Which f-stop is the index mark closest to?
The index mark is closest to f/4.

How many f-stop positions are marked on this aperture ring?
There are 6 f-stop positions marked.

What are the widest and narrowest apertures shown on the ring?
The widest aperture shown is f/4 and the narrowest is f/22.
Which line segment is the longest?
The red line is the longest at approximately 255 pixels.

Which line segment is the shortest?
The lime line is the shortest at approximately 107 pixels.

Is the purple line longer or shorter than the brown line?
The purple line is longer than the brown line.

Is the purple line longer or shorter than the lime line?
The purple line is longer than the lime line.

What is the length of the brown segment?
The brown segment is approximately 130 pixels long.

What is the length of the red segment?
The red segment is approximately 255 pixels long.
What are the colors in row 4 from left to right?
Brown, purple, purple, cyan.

--

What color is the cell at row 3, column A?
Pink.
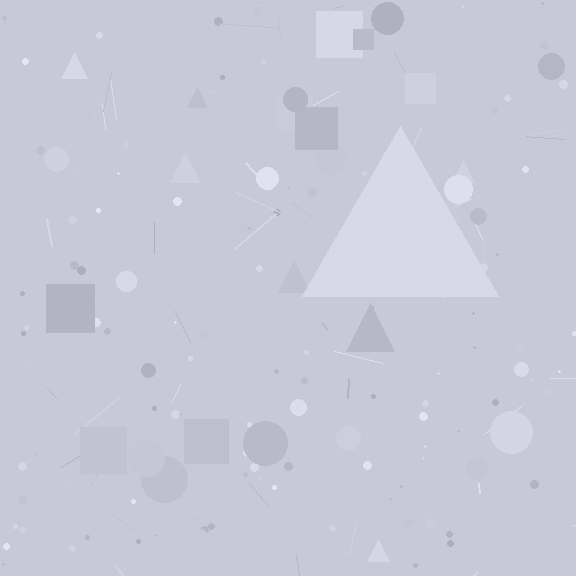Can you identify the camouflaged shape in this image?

Short task ▸ Drop the images and output only the lines from the one that contains "What color is the cell at row 3, column A?" to the one that contains "Can you identify", both included.

Problem solution ▸
What color is the cell at row 3, column A?
Pink.
Can you identify the camouflaged shape in this image?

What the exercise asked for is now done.